What the exercise asks
Find the line that contains "Is the magenta"; then retype it and each line after it, exactly, through the final line of the data below.

Collection entries
# # #
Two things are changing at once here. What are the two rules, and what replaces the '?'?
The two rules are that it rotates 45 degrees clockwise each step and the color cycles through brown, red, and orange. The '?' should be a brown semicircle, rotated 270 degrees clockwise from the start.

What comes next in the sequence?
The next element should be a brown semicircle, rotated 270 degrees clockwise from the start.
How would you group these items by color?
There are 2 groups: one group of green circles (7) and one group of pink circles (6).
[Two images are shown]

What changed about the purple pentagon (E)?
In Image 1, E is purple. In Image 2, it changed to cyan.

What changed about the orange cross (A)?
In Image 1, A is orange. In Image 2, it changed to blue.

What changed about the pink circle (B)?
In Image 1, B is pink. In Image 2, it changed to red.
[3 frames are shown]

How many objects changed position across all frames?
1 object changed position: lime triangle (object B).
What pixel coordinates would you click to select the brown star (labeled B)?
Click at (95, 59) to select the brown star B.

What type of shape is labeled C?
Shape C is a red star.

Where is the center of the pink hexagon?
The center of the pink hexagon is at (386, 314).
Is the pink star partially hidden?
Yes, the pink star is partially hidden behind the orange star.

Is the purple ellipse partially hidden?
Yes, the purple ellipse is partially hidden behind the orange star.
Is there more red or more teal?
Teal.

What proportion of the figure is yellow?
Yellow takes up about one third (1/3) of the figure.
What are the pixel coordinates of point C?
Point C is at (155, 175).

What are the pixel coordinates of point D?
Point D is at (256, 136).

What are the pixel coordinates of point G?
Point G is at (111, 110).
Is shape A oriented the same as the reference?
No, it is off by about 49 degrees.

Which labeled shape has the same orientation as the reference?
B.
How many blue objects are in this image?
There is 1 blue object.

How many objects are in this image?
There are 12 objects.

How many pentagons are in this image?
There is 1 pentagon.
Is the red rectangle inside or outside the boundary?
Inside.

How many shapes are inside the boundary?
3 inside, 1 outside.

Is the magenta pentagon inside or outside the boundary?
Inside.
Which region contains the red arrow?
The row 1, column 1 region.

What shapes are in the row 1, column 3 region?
# # #
Task result
Is the magenta pentagon inside or outside the boundary?
Inside.
Which region contains the red arrow?
The row 1, column 1 region.

What shapes are in the row 1, column 3 region?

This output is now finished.